Material for the task =
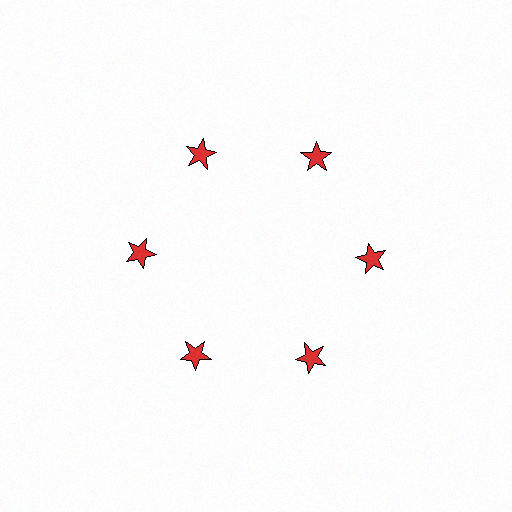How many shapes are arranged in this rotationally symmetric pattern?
There are 6 shapes, arranged in 6 groups of 1.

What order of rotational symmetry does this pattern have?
This pattern has 6-fold rotational symmetry.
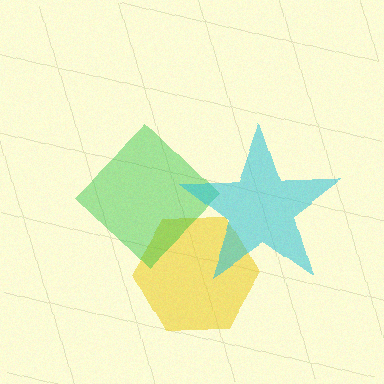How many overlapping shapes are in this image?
There are 3 overlapping shapes in the image.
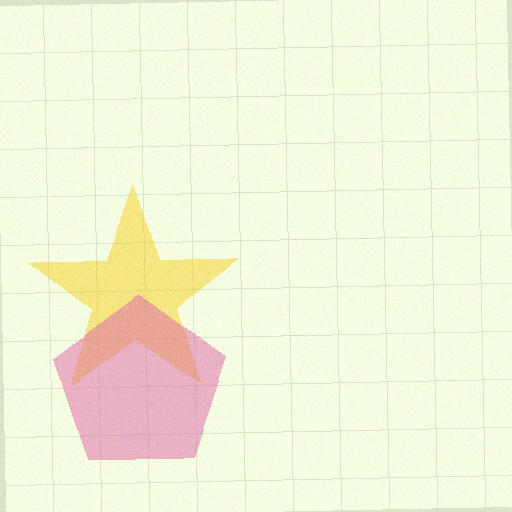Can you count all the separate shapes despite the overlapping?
Yes, there are 2 separate shapes.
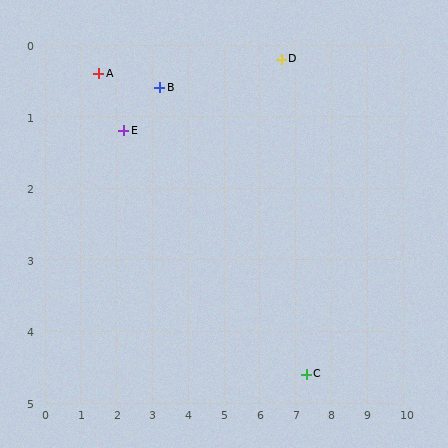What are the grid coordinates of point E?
Point E is at approximately (2.2, 1.2).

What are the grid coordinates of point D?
Point D is at approximately (6.6, 0.2).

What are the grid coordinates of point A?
Point A is at approximately (1.5, 0.4).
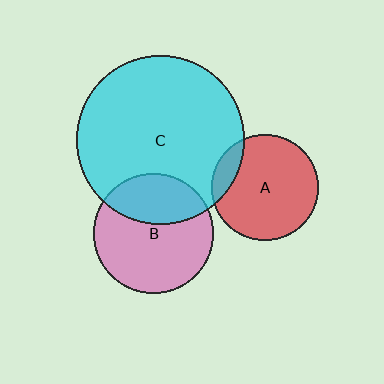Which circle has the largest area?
Circle C (cyan).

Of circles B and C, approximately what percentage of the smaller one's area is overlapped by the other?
Approximately 35%.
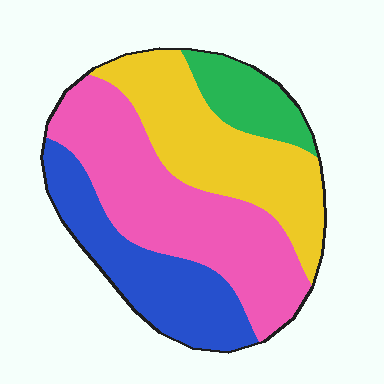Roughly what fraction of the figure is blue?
Blue takes up about one quarter (1/4) of the figure.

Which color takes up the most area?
Pink, at roughly 40%.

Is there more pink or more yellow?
Pink.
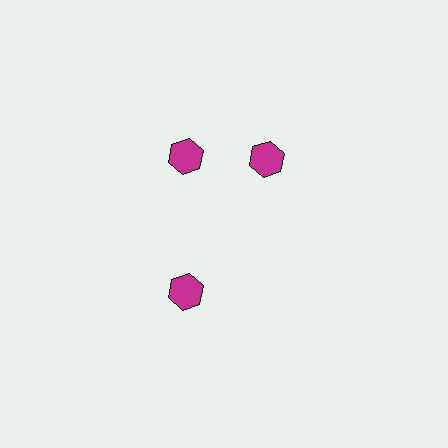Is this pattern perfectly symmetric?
No. The 3 magenta hexagons are arranged in a ring, but one element near the 3 o'clock position is rotated out of alignment along the ring, breaking the 3-fold rotational symmetry.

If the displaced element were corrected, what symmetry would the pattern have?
It would have 3-fold rotational symmetry — the pattern would map onto itself every 120 degrees.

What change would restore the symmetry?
The symmetry would be restored by rotating it back into even spacing with its neighbors so that all 3 hexagons sit at equal angles and equal distance from the center.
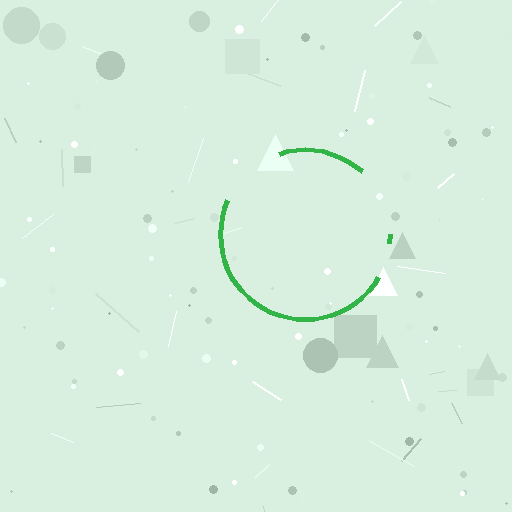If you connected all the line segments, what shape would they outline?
They would outline a circle.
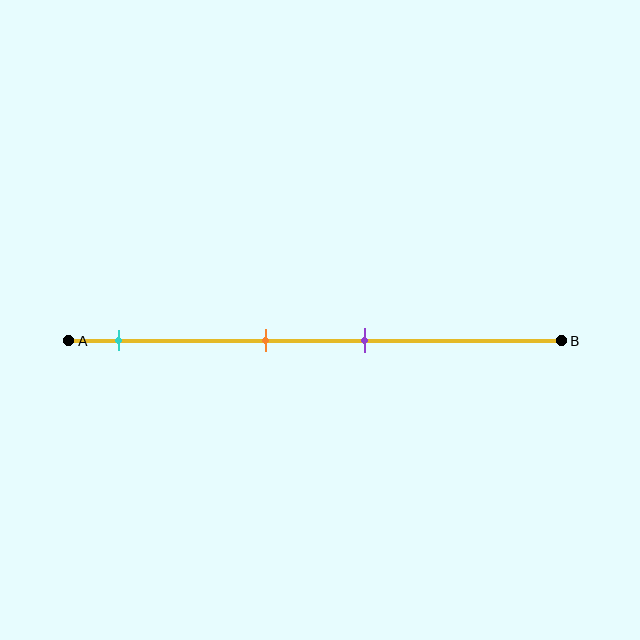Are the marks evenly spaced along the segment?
No, the marks are not evenly spaced.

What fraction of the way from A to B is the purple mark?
The purple mark is approximately 60% (0.6) of the way from A to B.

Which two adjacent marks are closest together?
The orange and purple marks are the closest adjacent pair.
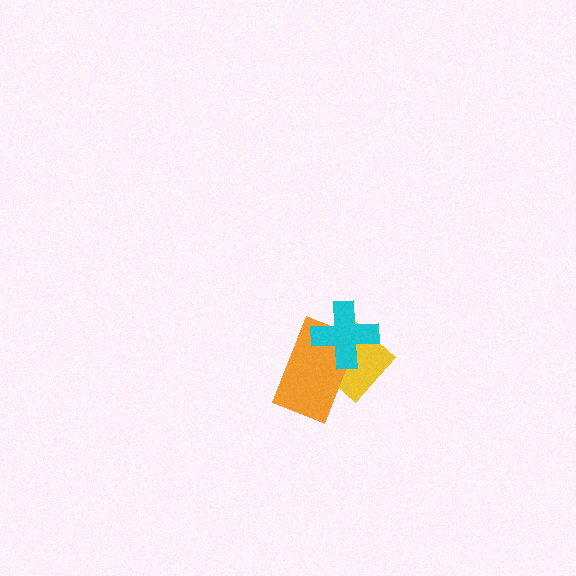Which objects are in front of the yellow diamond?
2 objects cover part of the yellow diamond: the orange rectangle and the cyan cross.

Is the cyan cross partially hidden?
No, no other shape covers it.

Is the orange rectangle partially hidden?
Yes, it is partially covered by another shape.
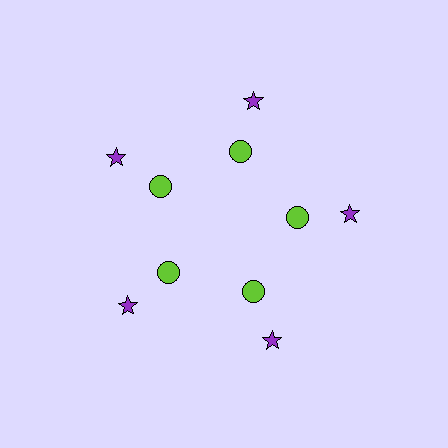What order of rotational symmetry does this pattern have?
This pattern has 5-fold rotational symmetry.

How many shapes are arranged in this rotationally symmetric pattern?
There are 10 shapes, arranged in 5 groups of 2.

Required task =
Working from the material above, transcribe it exactly while omitting pictures.

The response =
How many shapes are arranged in this rotationally symmetric pattern?
There are 6 shapes, arranged in 6 groups of 1.

What order of rotational symmetry does this pattern have?
This pattern has 6-fold rotational symmetry.
How many overlapping shapes are in this image?
There are 3 overlapping shapes in the image.
Can you count all the separate shapes despite the overlapping?
Yes, there are 2 separate shapes.
What are the grid coordinates of point E?
Point E is at approximately (2.2, 1.2).

What are the grid coordinates of point D?
Point D is at approximately (6.6, 0.2).

What are the grid coordinates of point A?
Point A is at approximately (1.5, 0.4).
Which circle has the largest area?
Circle C (cyan).

Of circles B and C, approximately what percentage of the smaller one's area is overlapped by the other?
Approximately 35%.
Roughly what fraction of the figure is blue?
Blue takes up about one quarter (1/4) of the figure.

Which color takes up the most area?
Pink, at roughly 40%.

Is there more pink or more yellow?
Pink.
Is this pattern perfectly symmetric?
No. The 3 magenta hexagons are arranged in a ring, but one element near the 3 o'clock position is rotated out of alignment along the ring, breaking the 3-fold rotational symmetry.

If the displaced element were corrected, what symmetry would the pattern have?
It would have 3-fold rotational symmetry — the pattern would map onto itself every 120 degrees.

What change would restore the symmetry?
The symmetry would be restored by rotating it back into even spacing with its neighbors so that all 3 hexagons sit at equal angles and equal distance from the center.
If you connected all the line segments, what shape would they outline?
They would outline a circle.
Are the marks evenly spaced along the segment?
No, the marks are not evenly spaced.

What fraction of the way from A to B is the purple mark?
The purple mark is approximately 60% (0.6) of the way from A to B.

Which two adjacent marks are closest together?
The orange and purple marks are the closest adjacent pair.
Which objects are in front of the yellow diamond?
2 objects cover part of the yellow diamond: the orange rectangle and the cyan cross.

Is the cyan cross partially hidden?
No, no other shape covers it.

Is the orange rectangle partially hidden?
Yes, it is partially covered by another shape.
What order of rotational symmetry does this pattern have?
This pattern has 5-fold rotational symmetry.

How many shapes are arranged in this rotationally symmetric pattern?
There are 10 shapes, arranged in 5 groups of 2.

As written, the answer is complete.